WHAT YOU ARE ASKED TO DO:
Transcribe every entry below word for word, but skip the pictures.

Stored entries:
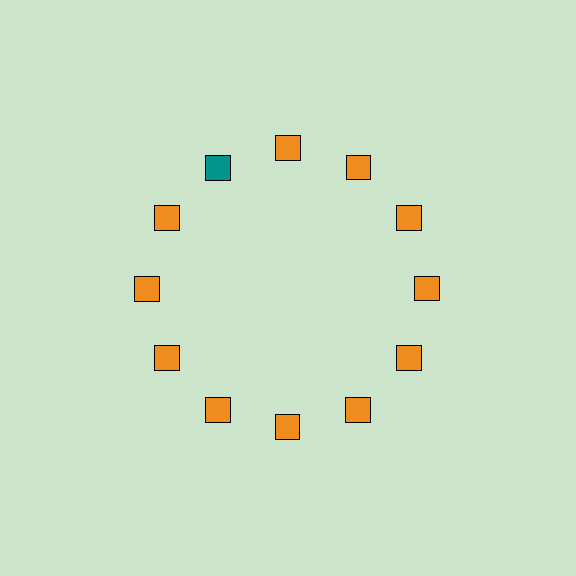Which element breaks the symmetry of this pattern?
The teal square at roughly the 11 o'clock position breaks the symmetry. All other shapes are orange squares.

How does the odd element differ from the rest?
It has a different color: teal instead of orange.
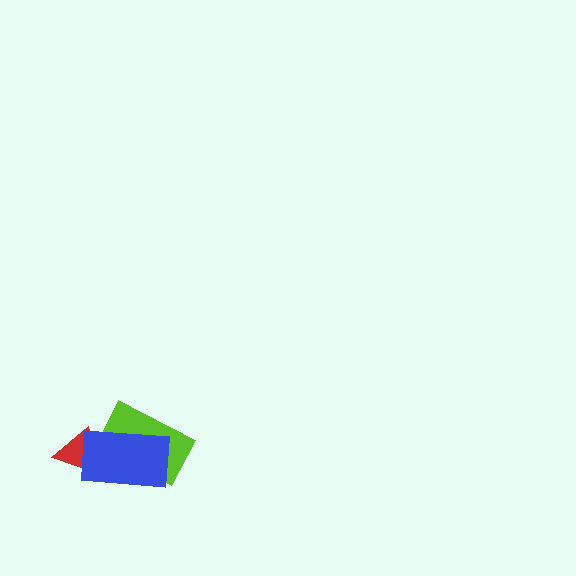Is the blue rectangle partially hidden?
No, no other shape covers it.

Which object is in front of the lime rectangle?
The blue rectangle is in front of the lime rectangle.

FINAL ANSWER:
Which element breaks the symmetry of this pattern?
The teal square at roughly the 11 o'clock position breaks the symmetry. All other shapes are orange squares.

How does the odd element differ from the rest?
It has a different color: teal instead of orange.
Is the blue rectangle partially hidden?
No, no other shape covers it.

Which object is in front of the lime rectangle?
The blue rectangle is in front of the lime rectangle.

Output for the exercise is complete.